++++ Materials provided

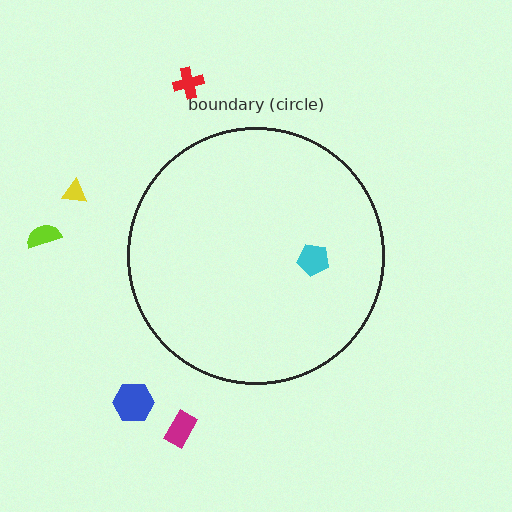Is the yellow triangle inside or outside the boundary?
Outside.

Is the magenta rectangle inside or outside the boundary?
Outside.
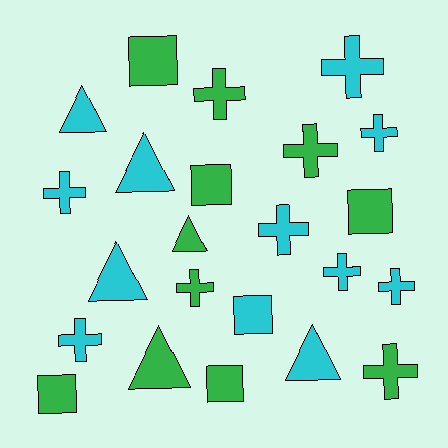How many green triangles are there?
There are 2 green triangles.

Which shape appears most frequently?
Cross, with 11 objects.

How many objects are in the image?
There are 23 objects.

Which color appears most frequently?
Cyan, with 12 objects.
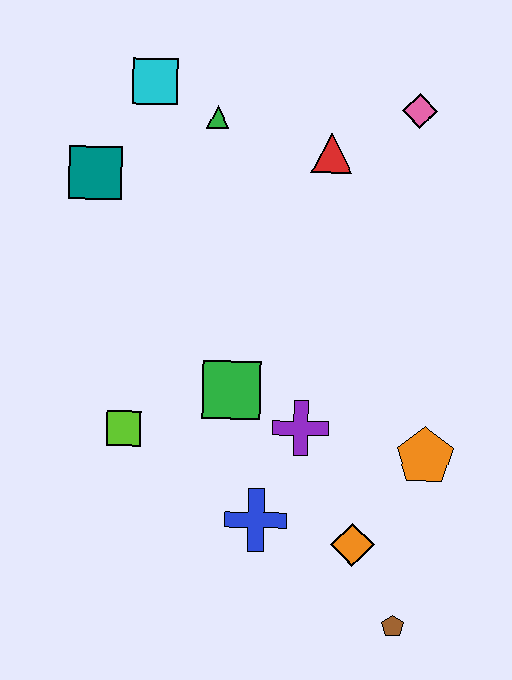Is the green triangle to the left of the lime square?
No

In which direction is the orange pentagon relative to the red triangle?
The orange pentagon is below the red triangle.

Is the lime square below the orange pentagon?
No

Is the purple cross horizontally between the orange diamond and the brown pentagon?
No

++++++++

=== Written task ===
Pictures in the records must not appear in the copy; transcribe everything else precisely.

=== Answer to this task ===
Is the yellow triangle inside or outside the boundary?
Outside.

Is the magenta rectangle inside or outside the boundary?
Outside.
How many green triangles are there?
There are 2 green triangles.

Which shape appears most frequently?
Cross, with 11 objects.

How many objects are in the image?
There are 23 objects.

Which color appears most frequently?
Cyan, with 12 objects.
Is the green triangle to the left of the lime square?
No

In which direction is the orange pentagon relative to the red triangle?
The orange pentagon is below the red triangle.

Is the lime square below the orange pentagon?
No

Is the purple cross horizontally between the orange diamond and the brown pentagon?
No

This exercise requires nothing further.